(Entries about simple shapes)
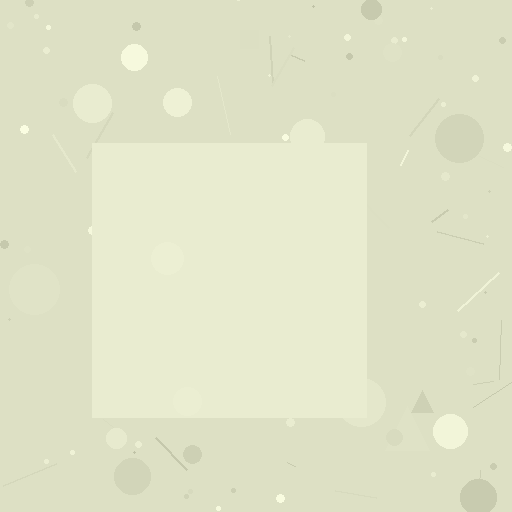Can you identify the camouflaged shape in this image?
The camouflaged shape is a square.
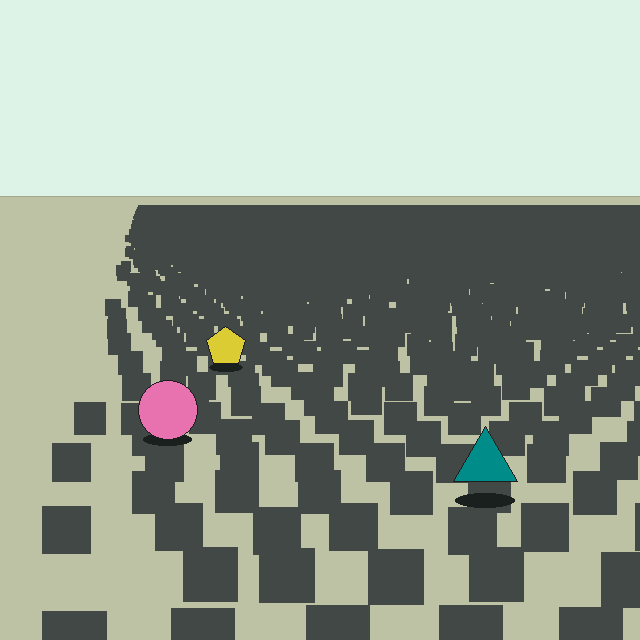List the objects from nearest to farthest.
From nearest to farthest: the teal triangle, the pink circle, the yellow pentagon.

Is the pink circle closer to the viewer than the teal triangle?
No. The teal triangle is closer — you can tell from the texture gradient: the ground texture is coarser near it.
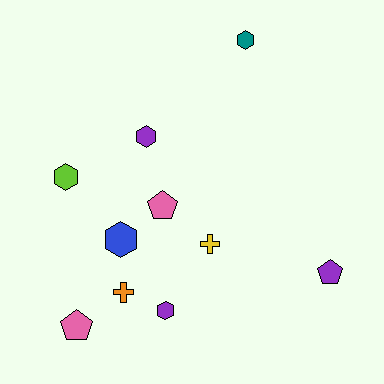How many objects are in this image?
There are 10 objects.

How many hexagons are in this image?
There are 5 hexagons.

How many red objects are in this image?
There are no red objects.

**DO THIS:** Transcribe each entry above exactly, apart from the pictures.

**TASK RESPONSE:**
Can you identify the camouflaged shape in this image?
The camouflaged shape is a square.
List the objects from nearest to farthest.
From nearest to farthest: the teal triangle, the pink circle, the yellow pentagon.

Is the pink circle closer to the viewer than the teal triangle?
No. The teal triangle is closer — you can tell from the texture gradient: the ground texture is coarser near it.
How many objects are in this image?
There are 10 objects.

How many hexagons are in this image?
There are 5 hexagons.

How many red objects are in this image?
There are no red objects.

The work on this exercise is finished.